REQUIREMENTS: Your task is to copy the lines from the line containing "How many crosses are in this image?" through the end of the listing below, both included, without any pictures.

Questions concerning simple figures:
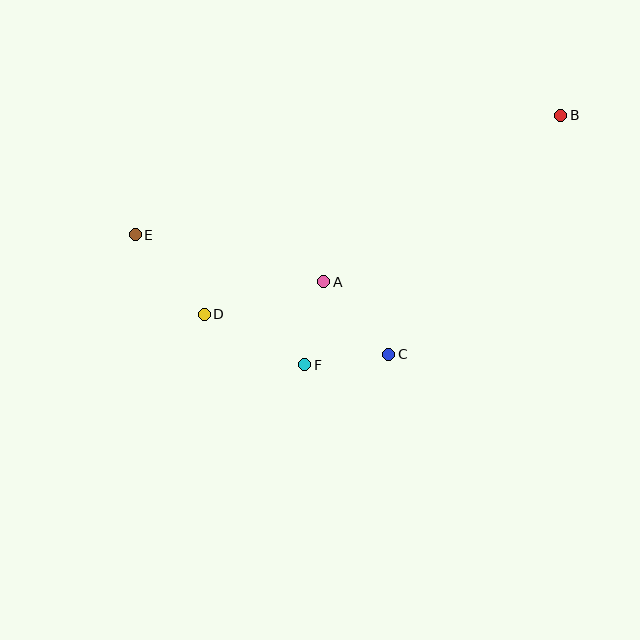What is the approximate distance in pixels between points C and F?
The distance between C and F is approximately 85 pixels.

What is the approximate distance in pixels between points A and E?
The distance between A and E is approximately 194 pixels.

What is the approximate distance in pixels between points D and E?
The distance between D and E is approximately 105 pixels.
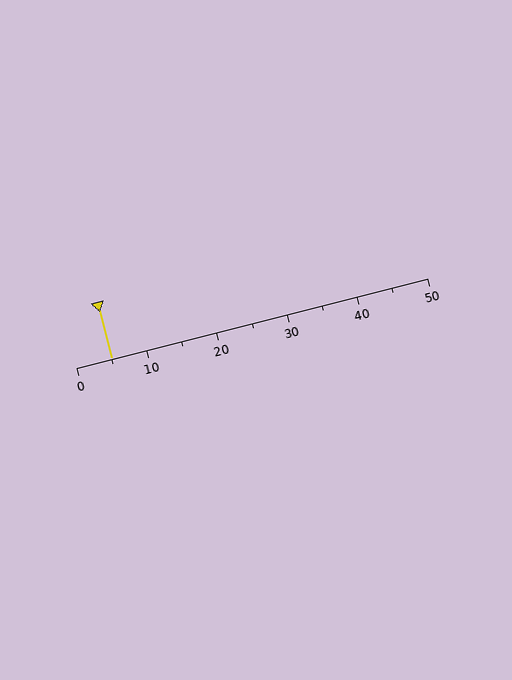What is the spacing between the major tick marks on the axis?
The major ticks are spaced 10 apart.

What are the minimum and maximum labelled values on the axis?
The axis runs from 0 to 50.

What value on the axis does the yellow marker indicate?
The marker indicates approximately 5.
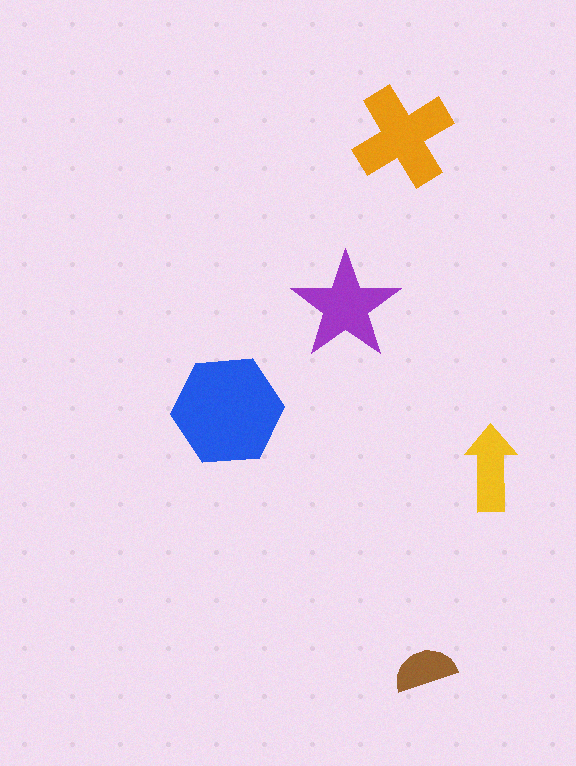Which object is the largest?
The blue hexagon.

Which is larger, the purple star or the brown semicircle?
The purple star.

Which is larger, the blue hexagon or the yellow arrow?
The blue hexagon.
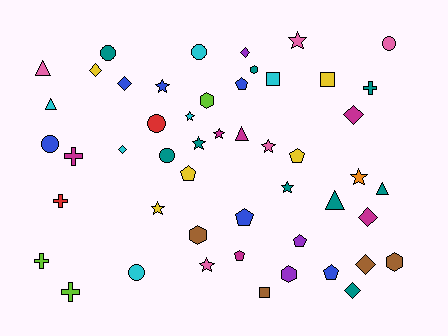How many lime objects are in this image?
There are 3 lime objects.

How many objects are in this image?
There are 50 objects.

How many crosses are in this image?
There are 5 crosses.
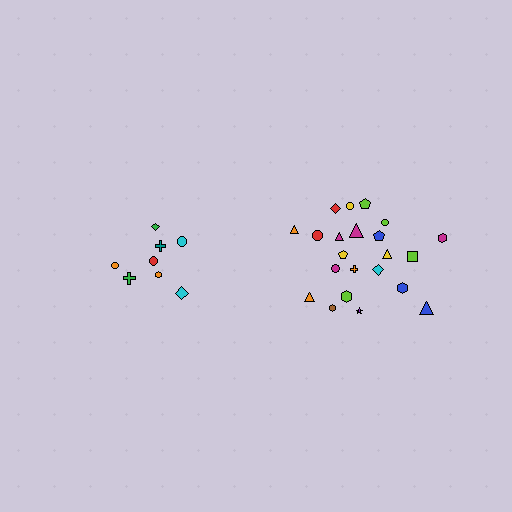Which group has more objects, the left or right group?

THE RESULT:
How many crosses are in this image?
There are 5 crosses.
Which group has more objects, the left or right group?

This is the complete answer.